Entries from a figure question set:
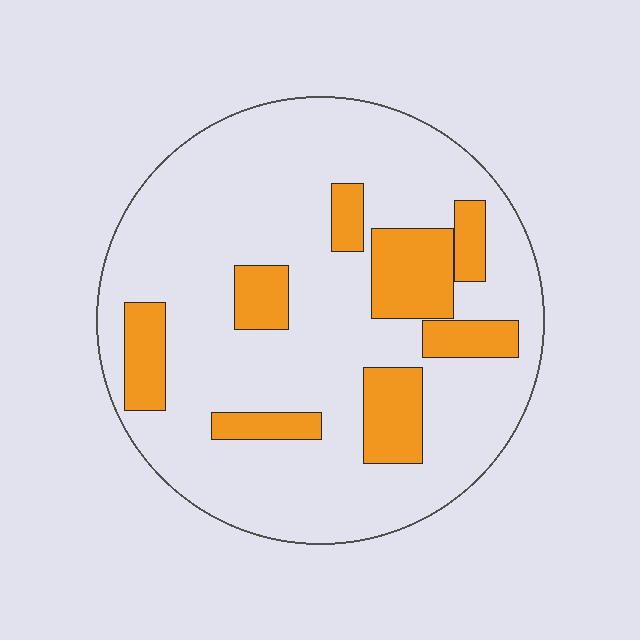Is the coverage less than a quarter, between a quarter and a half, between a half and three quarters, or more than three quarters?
Less than a quarter.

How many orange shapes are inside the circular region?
8.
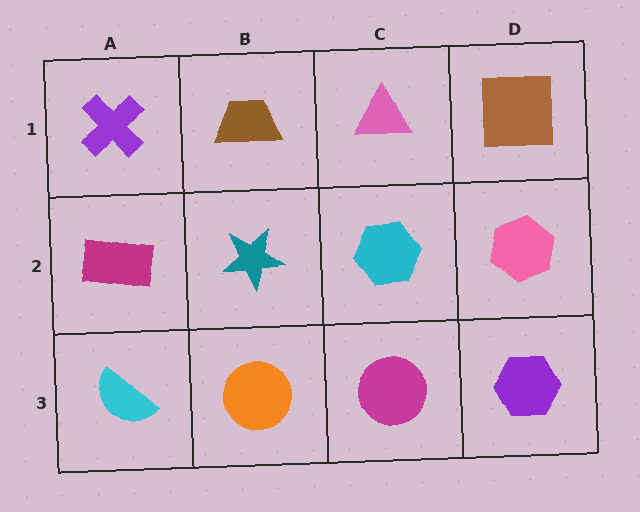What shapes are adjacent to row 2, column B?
A brown trapezoid (row 1, column B), an orange circle (row 3, column B), a magenta rectangle (row 2, column A), a cyan hexagon (row 2, column C).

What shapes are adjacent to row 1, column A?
A magenta rectangle (row 2, column A), a brown trapezoid (row 1, column B).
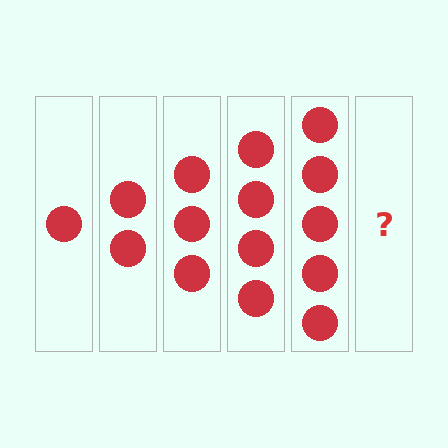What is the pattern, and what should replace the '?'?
The pattern is that each step adds one more circle. The '?' should be 6 circles.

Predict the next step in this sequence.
The next step is 6 circles.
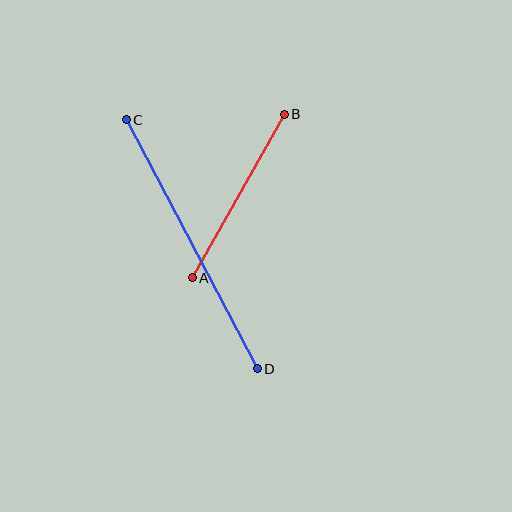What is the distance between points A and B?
The distance is approximately 187 pixels.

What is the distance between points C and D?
The distance is approximately 281 pixels.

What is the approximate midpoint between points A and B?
The midpoint is at approximately (238, 196) pixels.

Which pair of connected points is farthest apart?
Points C and D are farthest apart.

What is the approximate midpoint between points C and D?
The midpoint is at approximately (192, 244) pixels.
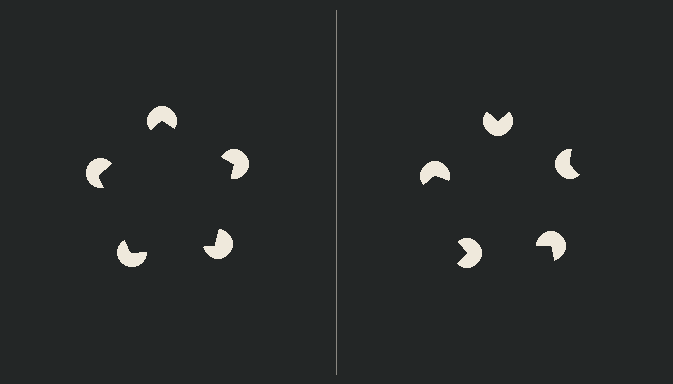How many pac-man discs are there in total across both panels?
10 — 5 on each side.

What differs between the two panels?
The pac-man discs are positioned identically on both sides; only the wedge orientations differ. On the left they align to a pentagon; on the right they are misaligned.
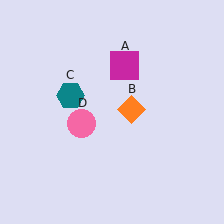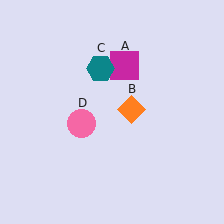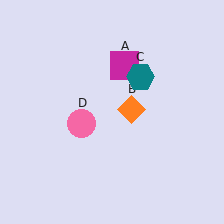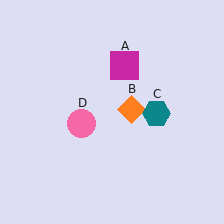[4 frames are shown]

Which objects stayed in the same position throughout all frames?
Magenta square (object A) and orange diamond (object B) and pink circle (object D) remained stationary.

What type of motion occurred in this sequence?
The teal hexagon (object C) rotated clockwise around the center of the scene.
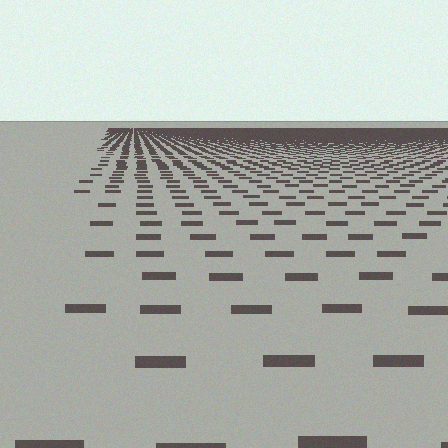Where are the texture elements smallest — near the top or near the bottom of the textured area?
Near the top.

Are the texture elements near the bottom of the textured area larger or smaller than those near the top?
Larger. Near the bottom, elements are closer to the viewer and appear at a bigger on-screen size.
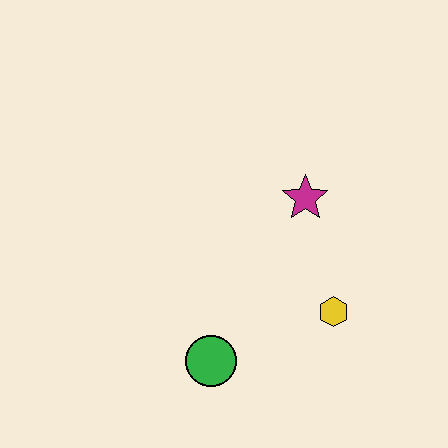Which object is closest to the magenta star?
The yellow hexagon is closest to the magenta star.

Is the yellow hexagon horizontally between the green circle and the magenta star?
No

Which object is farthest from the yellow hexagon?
The green circle is farthest from the yellow hexagon.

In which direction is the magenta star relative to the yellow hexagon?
The magenta star is above the yellow hexagon.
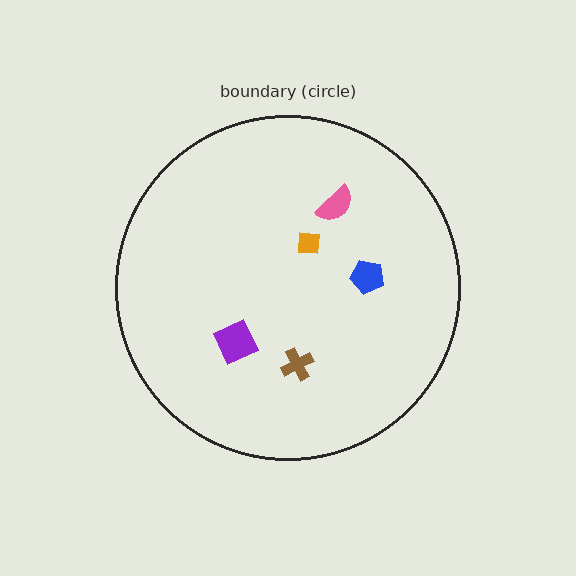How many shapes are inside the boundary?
5 inside, 0 outside.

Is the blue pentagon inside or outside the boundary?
Inside.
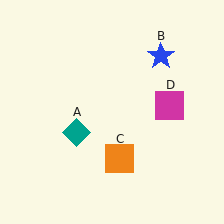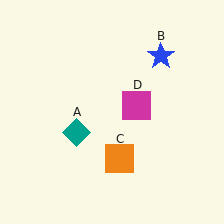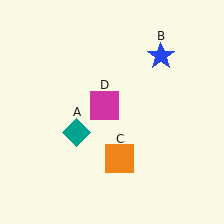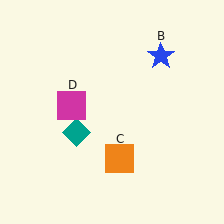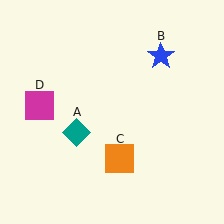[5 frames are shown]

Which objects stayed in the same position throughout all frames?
Teal diamond (object A) and blue star (object B) and orange square (object C) remained stationary.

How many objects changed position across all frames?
1 object changed position: magenta square (object D).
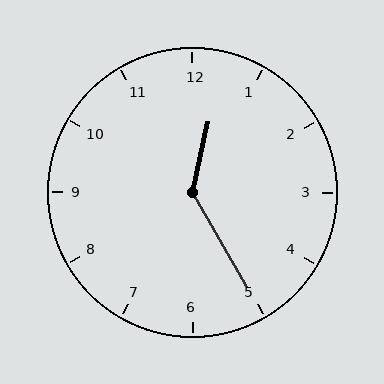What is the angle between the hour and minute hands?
Approximately 138 degrees.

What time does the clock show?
12:25.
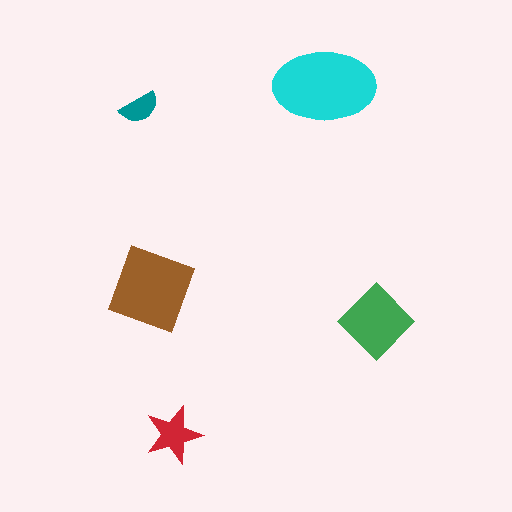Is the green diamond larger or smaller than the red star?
Larger.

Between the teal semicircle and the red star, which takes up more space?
The red star.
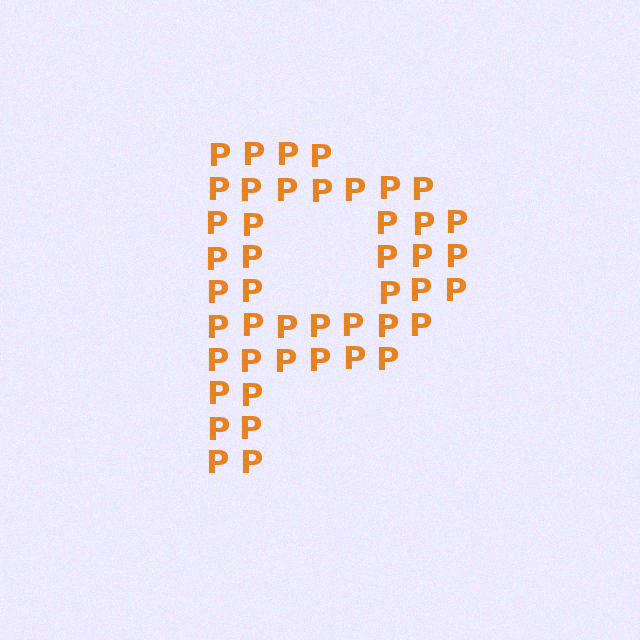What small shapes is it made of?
It is made of small letter P's.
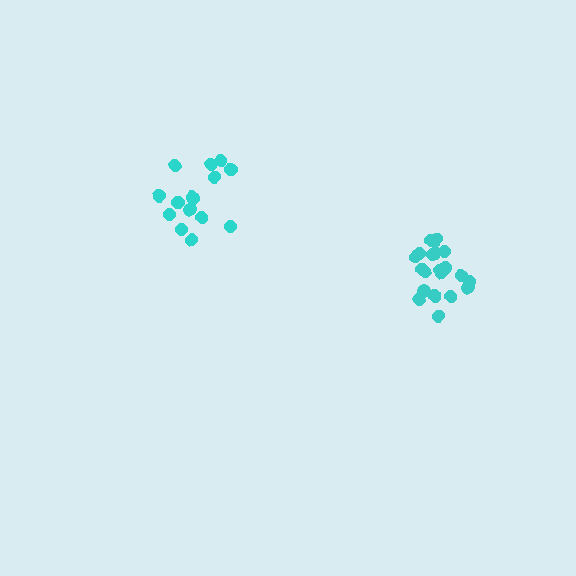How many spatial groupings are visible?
There are 2 spatial groupings.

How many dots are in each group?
Group 1: 15 dots, Group 2: 20 dots (35 total).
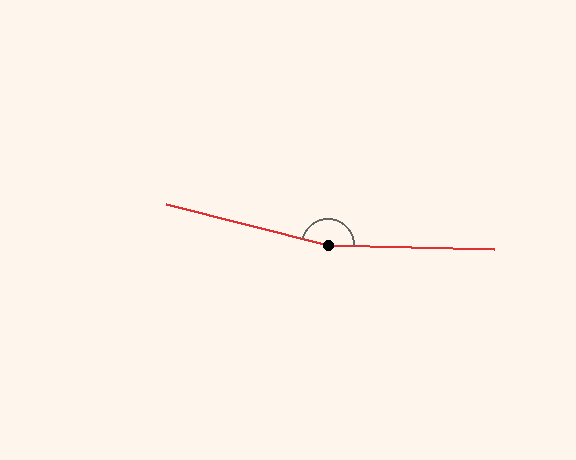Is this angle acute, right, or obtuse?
It is obtuse.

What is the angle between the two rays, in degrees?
Approximately 167 degrees.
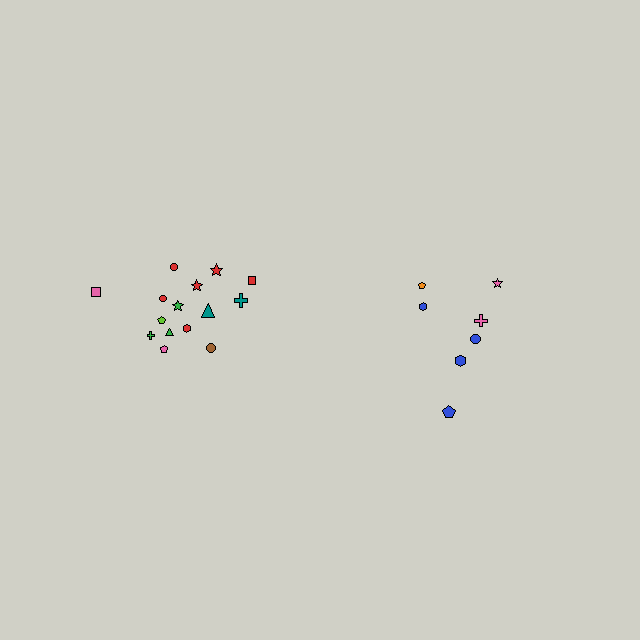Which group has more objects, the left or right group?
The left group.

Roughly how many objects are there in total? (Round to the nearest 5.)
Roughly 20 objects in total.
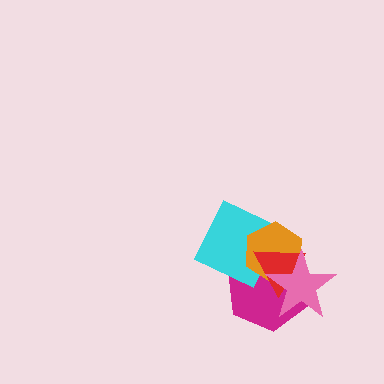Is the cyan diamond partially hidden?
Yes, it is partially covered by another shape.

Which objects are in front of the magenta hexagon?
4 objects cover part of the magenta hexagon: the cyan diamond, the orange hexagon, the red triangle and the pink star.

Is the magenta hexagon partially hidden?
Yes, it is partially covered by another shape.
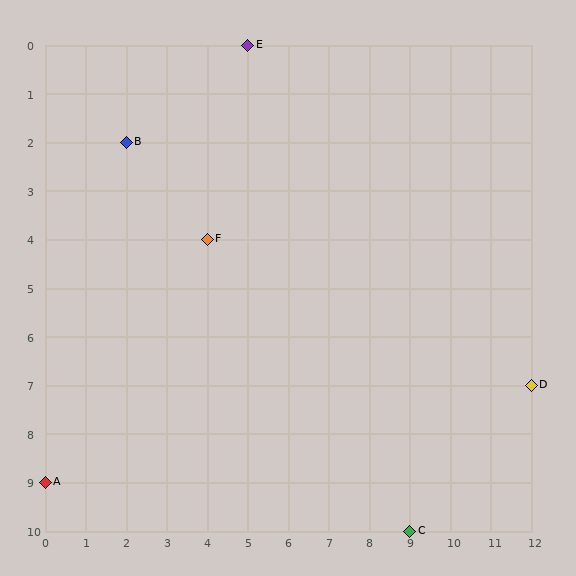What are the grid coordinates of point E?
Point E is at grid coordinates (5, 0).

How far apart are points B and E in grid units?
Points B and E are 3 columns and 2 rows apart (about 3.6 grid units diagonally).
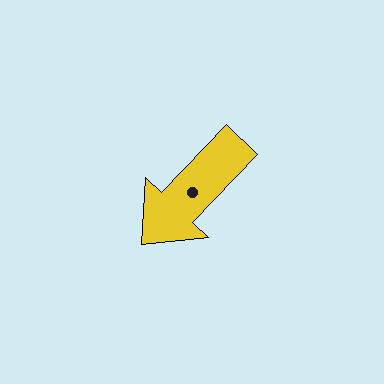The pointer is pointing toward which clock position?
Roughly 7 o'clock.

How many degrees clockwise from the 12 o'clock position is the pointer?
Approximately 224 degrees.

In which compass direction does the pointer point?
Southwest.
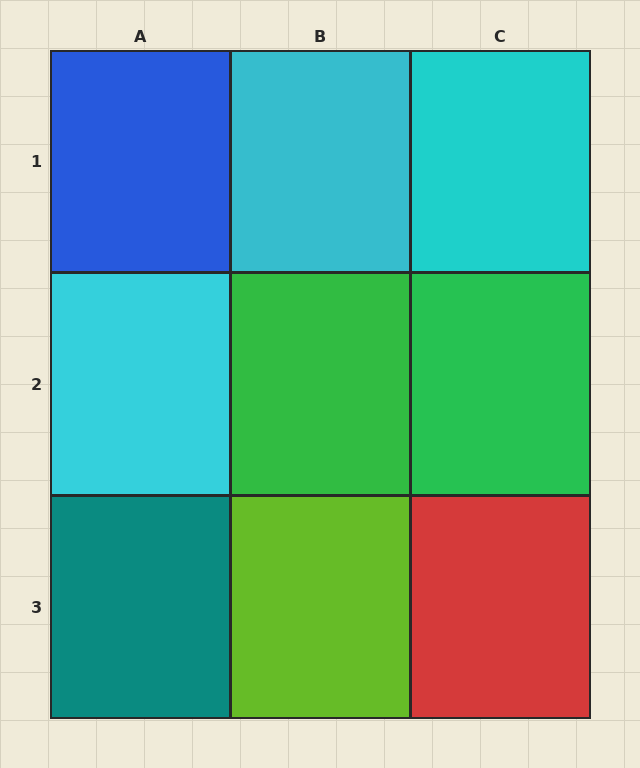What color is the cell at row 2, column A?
Cyan.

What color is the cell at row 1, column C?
Cyan.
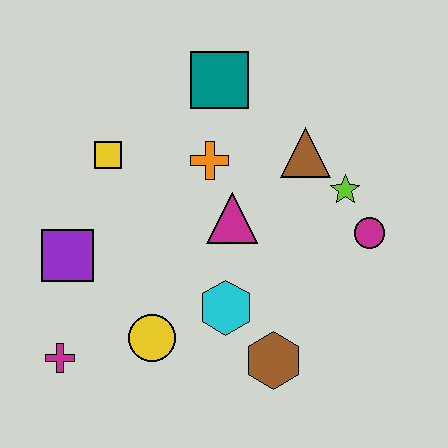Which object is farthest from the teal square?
The magenta cross is farthest from the teal square.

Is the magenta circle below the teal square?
Yes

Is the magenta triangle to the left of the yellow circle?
No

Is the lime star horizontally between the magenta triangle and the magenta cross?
No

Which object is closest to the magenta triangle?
The orange cross is closest to the magenta triangle.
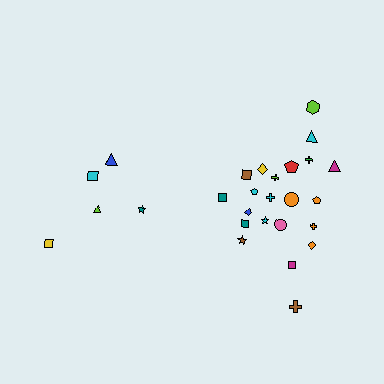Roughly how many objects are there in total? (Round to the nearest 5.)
Roughly 25 objects in total.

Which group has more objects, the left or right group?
The right group.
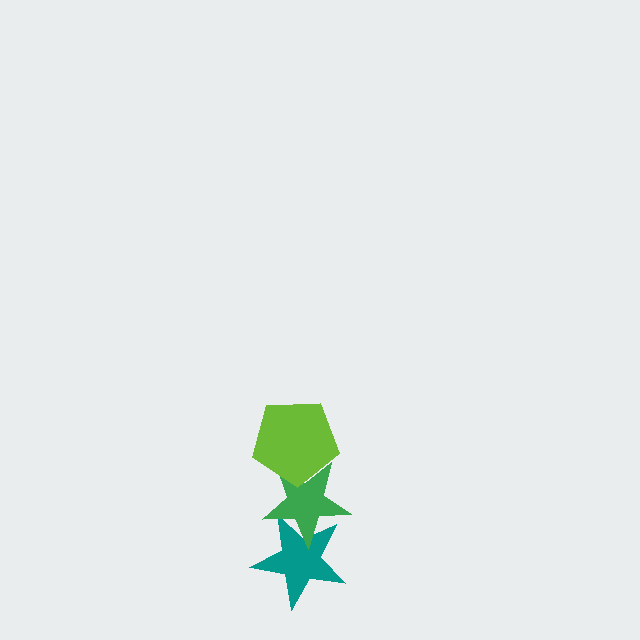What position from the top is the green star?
The green star is 2nd from the top.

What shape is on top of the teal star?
The green star is on top of the teal star.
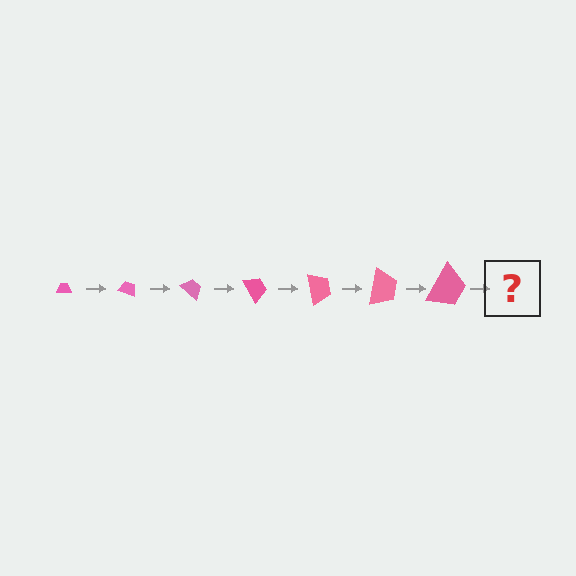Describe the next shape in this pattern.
It should be a trapezoid, larger than the previous one and rotated 140 degrees clockwise from the start.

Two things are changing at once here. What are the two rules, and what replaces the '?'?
The two rules are that the trapezoid grows larger each step and it rotates 20 degrees clockwise each step. The '?' should be a trapezoid, larger than the previous one and rotated 140 degrees clockwise from the start.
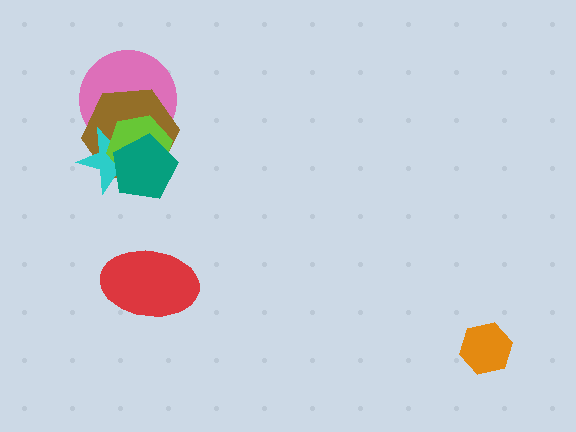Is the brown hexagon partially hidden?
Yes, it is partially covered by another shape.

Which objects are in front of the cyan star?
2 objects cover part of the cyan star: the lime hexagon and the teal pentagon.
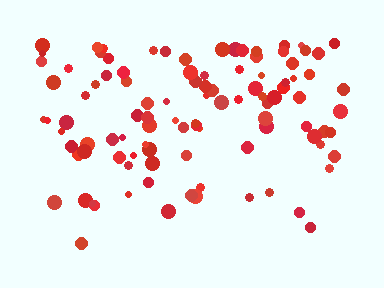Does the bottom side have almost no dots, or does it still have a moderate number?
Still a moderate number, just noticeably fewer than the top.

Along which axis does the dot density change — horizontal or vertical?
Vertical.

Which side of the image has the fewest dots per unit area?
The bottom.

#### [PROBLEM TO WORK ON]
Reproduce the full listing above verbatim, with no pictures included.

#### [FULL ANSWER]
Is the coverage less than a quarter, between a quarter and a half, between a half and three quarters, or more than three quarters?
Less than a quarter.

How many orange shapes are inside the circular region?
8.
What shapes are adjacent to row 2, column B?
A brown trapezoid (row 1, column B), an orange circle (row 3, column B), a magenta rectangle (row 2, column A), a cyan hexagon (row 2, column C).

What shapes are adjacent to row 1, column A?
A magenta rectangle (row 2, column A), a brown trapezoid (row 1, column B).
What is the pattern, and what should replace the '?'?
The pattern is that each step adds one more circle. The '?' should be 6 circles.

Predict the next step in this sequence.
The next step is 6 circles.
What is the distance between points A and B?
The distance is approximately 187 pixels.

What is the distance between points C and D?
The distance is approximately 281 pixels.

What is the approximate midpoint between points A and B?
The midpoint is at approximately (238, 196) pixels.

Which pair of connected points is farthest apart?
Points C and D are farthest apart.

What is the approximate midpoint between points C and D?
The midpoint is at approximately (192, 244) pixels.
How many pac-man discs are there in total across both panels?
10 — 5 on each side.

What differs between the two panels?
The pac-man discs are positioned identically on both sides; only the wedge orientations differ. On the left they align to a pentagon; on the right they are misaligned.
[4 frames are shown]

Which objects stayed in the same position throughout all frames?
Magenta square (object A) and orange diamond (object B) and pink circle (object D) remained stationary.

What type of motion occurred in this sequence?
The teal hexagon (object C) rotated clockwise around the center of the scene.
Where are the texture elements smallest — near the top or near the bottom of the textured area?
Near the top.

Are the texture elements near the bottom of the textured area larger or smaller than those near the top?
Larger. Near the bottom, elements are closer to the viewer and appear at a bigger on-screen size.
Which object is closest to the magenta star?
The yellow hexagon is closest to the magenta star.

Is the yellow hexagon horizontally between the green circle and the magenta star?
No

Which object is farthest from the yellow hexagon?
The green circle is farthest from the yellow hexagon.

In which direction is the magenta star relative to the yellow hexagon?
The magenta star is above the yellow hexagon.
How many shapes are inside the boundary?
5 inside, 0 outside.

Is the blue pentagon inside or outside the boundary?
Inside.
[5 frames are shown]

Which objects stayed in the same position throughout all frames?
Teal diamond (object A) and blue star (object B) and orange square (object C) remained stationary.

How many objects changed position across all frames?
1 object changed position: magenta square (object D).
What is the angle between the hour and minute hands?
Approximately 138 degrees.

What time does the clock show?
12:25.
Is the green diamond larger or smaller than the red star?
Larger.

Between the teal semicircle and the red star, which takes up more space?
The red star.
What small shapes is it made of?
It is made of small letter P's.
How many spatial groupings are visible?
There are 2 spatial groupings.

How many dots are in each group?
Group 1: 15 dots, Group 2: 20 dots (35 total).
Is this angle acute, right, or obtuse?
It is obtuse.

What is the angle between the two rays, in degrees?
Approximately 167 degrees.
Which group has more objects, the left or right group?
The left group.

Roughly how many objects are there in total? (Round to the nearest 5.)
Roughly 20 objects in total.
Is the cyan diamond partially hidden?
Yes, it is partially covered by another shape.

Which objects are in front of the magenta hexagon?
4 objects cover part of the magenta hexagon: the cyan diamond, the orange hexagon, the red triangle and the pink star.

Is the magenta hexagon partially hidden?
Yes, it is partially covered by another shape.
What are the grid coordinates of point E?
Point E is at grid coordinates (5, 0).

How far apart are points B and E in grid units?
Points B and E are 3 columns and 2 rows apart (about 3.6 grid units diagonally).
The pointer is pointing toward which clock position?
Roughly 7 o'clock.

How many degrees clockwise from the 12 o'clock position is the pointer?
Approximately 224 degrees.

In which compass direction does the pointer point?
Southwest.
What color is the cell at row 2, column A?
Cyan.

What color is the cell at row 1, column C?
Cyan.
Which object is farthest from the teal square?
The magenta cross is farthest from the teal square.

Is the magenta circle below the teal square?
Yes

Is the magenta triangle to the left of the yellow circle?
No

Is the lime star horizontally between the magenta triangle and the magenta cross?
No

Which object is closest to the magenta triangle?
The orange cross is closest to the magenta triangle.
Roughly how many objects are there in total? (Round to the nearest 5.)
Roughly 25 objects in total.

Which group has more objects, the left or right group?
The right group.
What position from the top is the green star?
The green star is 2nd from the top.

What shape is on top of the teal star?
The green star is on top of the teal star.
Describe the next shape in this pattern.
It should be a trapezoid, larger than the previous one and rotated 140 degrees clockwise from the start.

Two things are changing at once here. What are the two rules, and what replaces the '?'?
The two rules are that the trapezoid grows larger each step and it rotates 20 degrees clockwise each step. The '?' should be a trapezoid, larger than the previous one and rotated 140 degrees clockwise from the start.
Is the brown hexagon partially hidden?
Yes, it is partially covered by another shape.

Which objects are in front of the cyan star?
2 objects cover part of the cyan star: the lime hexagon and the teal pentagon.
Does the bottom side have almost no dots, or does it still have a moderate number?
Still a moderate number, just noticeably fewer than the top.

Along which axis does the dot density change — horizontal or vertical?
Vertical.

Which side of the image has the fewest dots per unit area?
The bottom.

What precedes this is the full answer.